— DO THIS —
Repeat the material exactly, leaving nothing out.

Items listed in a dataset
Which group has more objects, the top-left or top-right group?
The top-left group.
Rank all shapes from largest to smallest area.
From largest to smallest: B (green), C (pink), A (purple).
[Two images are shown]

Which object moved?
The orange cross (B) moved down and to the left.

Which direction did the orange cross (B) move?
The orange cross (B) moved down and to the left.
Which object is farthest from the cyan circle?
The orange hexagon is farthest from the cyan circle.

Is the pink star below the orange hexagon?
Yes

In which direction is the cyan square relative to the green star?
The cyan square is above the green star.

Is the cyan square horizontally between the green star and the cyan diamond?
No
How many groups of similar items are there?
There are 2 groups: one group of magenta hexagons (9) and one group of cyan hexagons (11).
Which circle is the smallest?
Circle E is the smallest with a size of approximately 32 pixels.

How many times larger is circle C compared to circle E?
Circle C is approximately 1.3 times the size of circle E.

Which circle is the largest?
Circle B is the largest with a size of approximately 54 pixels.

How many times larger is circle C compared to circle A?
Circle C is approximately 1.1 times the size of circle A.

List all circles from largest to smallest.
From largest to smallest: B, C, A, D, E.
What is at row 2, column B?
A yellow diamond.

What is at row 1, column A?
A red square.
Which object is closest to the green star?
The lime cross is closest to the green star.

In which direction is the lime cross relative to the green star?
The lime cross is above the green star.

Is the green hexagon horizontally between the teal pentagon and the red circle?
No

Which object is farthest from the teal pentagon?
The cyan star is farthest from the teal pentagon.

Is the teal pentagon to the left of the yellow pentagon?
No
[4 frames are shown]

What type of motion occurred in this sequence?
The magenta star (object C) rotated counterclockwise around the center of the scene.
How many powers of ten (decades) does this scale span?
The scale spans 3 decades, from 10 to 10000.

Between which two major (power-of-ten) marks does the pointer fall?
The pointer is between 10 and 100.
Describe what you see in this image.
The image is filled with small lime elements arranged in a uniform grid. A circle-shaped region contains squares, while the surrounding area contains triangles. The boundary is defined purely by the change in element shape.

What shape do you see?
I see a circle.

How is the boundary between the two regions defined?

— FINISHED EXERCISE —
Which group has more objects, the top-left or top-right group?
The top-left group.
Rank all shapes from largest to smallest area.
From largest to smallest: B (green), C (pink), A (purple).
[Two images are shown]

Which object moved?
The orange cross (B) moved down and to the left.

Which direction did the orange cross (B) move?
The orange cross (B) moved down and to the left.
Which object is farthest from the cyan circle?
The orange hexagon is farthest from the cyan circle.

Is the pink star below the orange hexagon?
Yes

In which direction is the cyan square relative to the green star?
The cyan square is above the green star.

Is the cyan square horizontally between the green star and the cyan diamond?
No
How many groups of similar items are there?
There are 2 groups: one group of magenta hexagons (9) and one group of cyan hexagons (11).
Which circle is the smallest?
Circle E is the smallest with a size of approximately 32 pixels.

How many times larger is circle C compared to circle E?
Circle C is approximately 1.3 times the size of circle E.

Which circle is the largest?
Circle B is the largest with a size of approximately 54 pixels.

How many times larger is circle C compared to circle A?
Circle C is approximately 1.1 times the size of circle A.

List all circles from largest to smallest.
From largest to smallest: B, C, A, D, E.
What is at row 2, column B?
A yellow diamond.

What is at row 1, column A?
A red square.
Which object is closest to the green star?
The lime cross is closest to the green star.

In which direction is the lime cross relative to the green star?
The lime cross is above the green star.

Is the green hexagon horizontally between the teal pentagon and the red circle?
No

Which object is farthest from the teal pentagon?
The cyan star is farthest from the teal pentagon.

Is the teal pentagon to the left of the yellow pentagon?
No
[4 frames are shown]

What type of motion occurred in this sequence?
The magenta star (object C) rotated counterclockwise around the center of the scene.
How many powers of ten (decades) does this scale span?
The scale spans 3 decades, from 10 to 10000.

Between which two major (power-of-ten) marks does the pointer fall?
The pointer is between 10 and 100.
Describe what you see in this image.
The image is filled with small lime elements arranged in a uniform grid. A circle-shaped region contains squares, while the surrounding area contains triangles. The boundary is defined purely by the change in element shape.

What shape do you see?
I see a circle.

How is the boundary between the two regions defined?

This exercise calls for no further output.